Questions on shapes in pictures
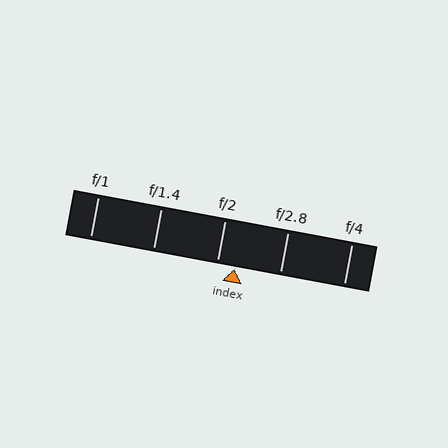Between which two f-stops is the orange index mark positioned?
The index mark is between f/2 and f/2.8.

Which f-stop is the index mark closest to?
The index mark is closest to f/2.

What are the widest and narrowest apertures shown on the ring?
The widest aperture shown is f/1 and the narrowest is f/4.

[WHAT THE TASK ASKS] Starting at the line that contains "Which f-stop is the index mark closest to?", print every line through the end of the listing, word for word. Leave out all the rest.

[RESPONSE TO THIS EXERCISE]
Which f-stop is the index mark closest to?
The index mark is closest to f/2.

What are the widest and narrowest apertures shown on the ring?
The widest aperture shown is f/1 and the narrowest is f/4.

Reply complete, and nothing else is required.